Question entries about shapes
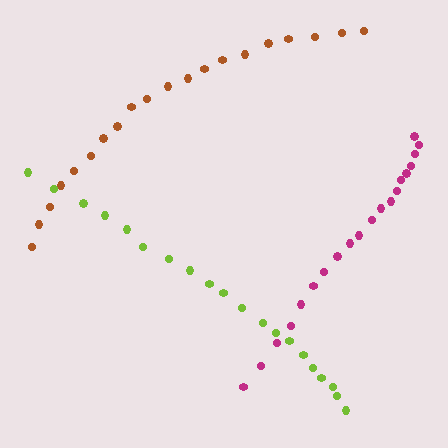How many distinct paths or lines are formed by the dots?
There are 3 distinct paths.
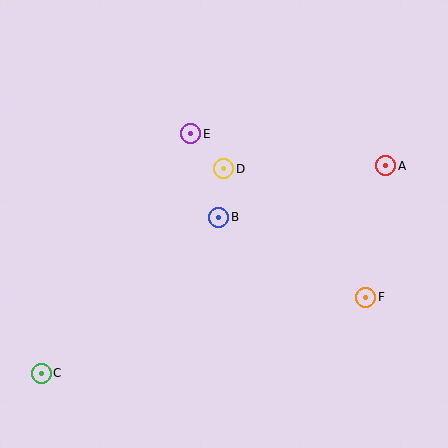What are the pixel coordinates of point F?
Point F is at (366, 297).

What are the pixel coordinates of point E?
Point E is at (191, 134).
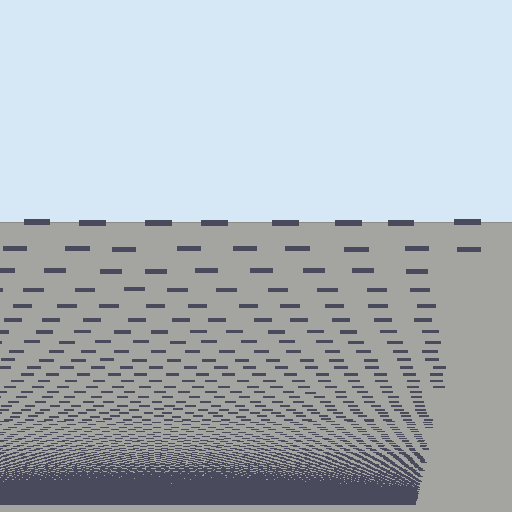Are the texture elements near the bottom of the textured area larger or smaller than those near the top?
Smaller. The gradient is inverted — elements near the bottom are smaller and denser.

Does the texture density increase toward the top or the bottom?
Density increases toward the bottom.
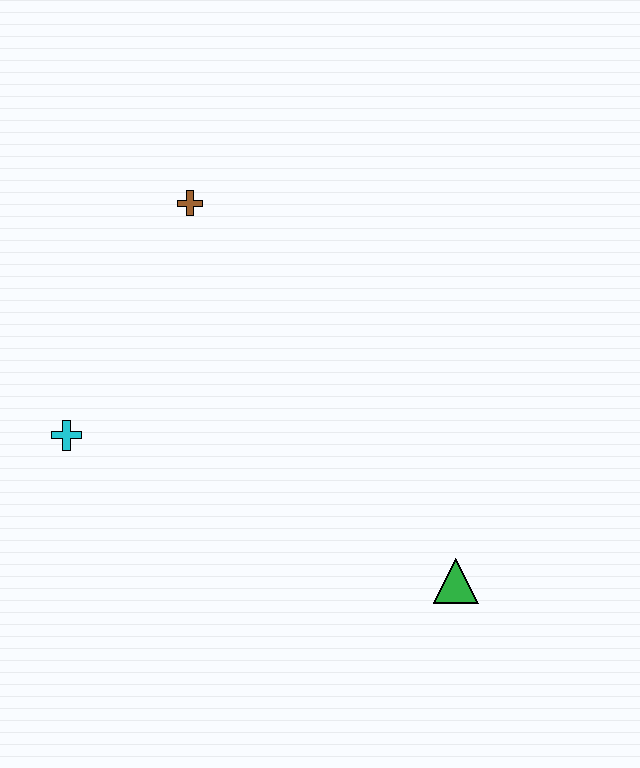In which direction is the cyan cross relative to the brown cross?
The cyan cross is below the brown cross.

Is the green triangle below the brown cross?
Yes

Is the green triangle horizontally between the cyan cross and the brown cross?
No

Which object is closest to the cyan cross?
The brown cross is closest to the cyan cross.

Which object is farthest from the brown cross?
The green triangle is farthest from the brown cross.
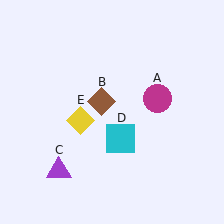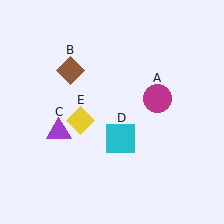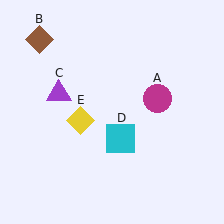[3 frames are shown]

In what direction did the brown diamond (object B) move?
The brown diamond (object B) moved up and to the left.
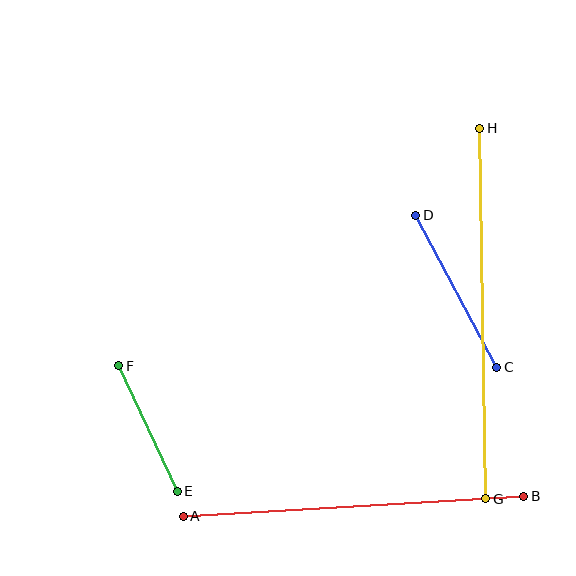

> **Goal**
Your task is to copy word for word the lines from the line containing "[3 frames are shown]" to the end of the listing, both included, and to drop any pictures.

> **Full response**
[3 frames are shown]

In what direction did the brown diamond (object B) move?
The brown diamond (object B) moved up and to the left.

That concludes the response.